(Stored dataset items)
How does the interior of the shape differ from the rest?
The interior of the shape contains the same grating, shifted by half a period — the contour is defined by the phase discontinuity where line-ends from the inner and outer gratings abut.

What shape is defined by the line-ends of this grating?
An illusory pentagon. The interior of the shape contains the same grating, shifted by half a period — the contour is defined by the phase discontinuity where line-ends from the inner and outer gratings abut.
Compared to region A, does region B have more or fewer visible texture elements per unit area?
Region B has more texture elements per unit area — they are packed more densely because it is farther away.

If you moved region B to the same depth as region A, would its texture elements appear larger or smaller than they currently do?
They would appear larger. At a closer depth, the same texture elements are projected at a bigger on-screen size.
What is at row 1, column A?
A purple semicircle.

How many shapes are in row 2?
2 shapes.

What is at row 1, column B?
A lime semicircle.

--

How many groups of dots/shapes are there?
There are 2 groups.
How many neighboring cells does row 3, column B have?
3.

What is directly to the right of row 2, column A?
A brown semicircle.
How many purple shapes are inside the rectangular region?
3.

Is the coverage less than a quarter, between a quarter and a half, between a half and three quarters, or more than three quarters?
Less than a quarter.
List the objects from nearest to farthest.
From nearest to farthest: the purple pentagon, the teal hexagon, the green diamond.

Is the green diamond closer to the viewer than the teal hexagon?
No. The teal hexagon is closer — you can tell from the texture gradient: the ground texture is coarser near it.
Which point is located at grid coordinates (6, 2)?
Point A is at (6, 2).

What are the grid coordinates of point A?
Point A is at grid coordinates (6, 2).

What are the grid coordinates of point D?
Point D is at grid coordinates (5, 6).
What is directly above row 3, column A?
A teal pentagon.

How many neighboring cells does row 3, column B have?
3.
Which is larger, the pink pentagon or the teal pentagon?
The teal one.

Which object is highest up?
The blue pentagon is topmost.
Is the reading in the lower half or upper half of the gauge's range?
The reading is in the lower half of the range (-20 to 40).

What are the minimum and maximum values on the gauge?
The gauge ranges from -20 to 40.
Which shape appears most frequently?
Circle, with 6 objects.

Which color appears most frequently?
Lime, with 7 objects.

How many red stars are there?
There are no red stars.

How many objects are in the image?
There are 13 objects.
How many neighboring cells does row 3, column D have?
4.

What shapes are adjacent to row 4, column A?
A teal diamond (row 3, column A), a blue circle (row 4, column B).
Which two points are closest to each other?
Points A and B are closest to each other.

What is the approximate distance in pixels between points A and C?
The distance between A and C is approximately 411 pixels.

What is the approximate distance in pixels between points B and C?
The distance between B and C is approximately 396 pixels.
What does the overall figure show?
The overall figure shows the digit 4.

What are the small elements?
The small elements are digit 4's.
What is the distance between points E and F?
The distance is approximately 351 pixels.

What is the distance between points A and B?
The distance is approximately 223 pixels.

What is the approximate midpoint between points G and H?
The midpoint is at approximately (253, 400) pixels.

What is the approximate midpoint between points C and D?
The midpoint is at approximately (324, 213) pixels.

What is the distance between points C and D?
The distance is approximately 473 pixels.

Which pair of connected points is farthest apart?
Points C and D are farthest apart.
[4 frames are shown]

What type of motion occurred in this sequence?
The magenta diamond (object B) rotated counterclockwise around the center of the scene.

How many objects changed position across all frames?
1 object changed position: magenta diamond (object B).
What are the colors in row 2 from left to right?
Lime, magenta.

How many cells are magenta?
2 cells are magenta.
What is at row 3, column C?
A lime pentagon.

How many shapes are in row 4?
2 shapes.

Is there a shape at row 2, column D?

WORK ITEM:
Please copy the lines in the records above between the one holding "What is at row 3, column C?" and the one holding "Is there a shape at row 2, column D?", inclusive, exactly and with no other line.

WRITTEN RESPONSE:
What is at row 3, column C?
A lime pentagon.

How many shapes are in row 4?
2 shapes.

Is there a shape at row 2, column D?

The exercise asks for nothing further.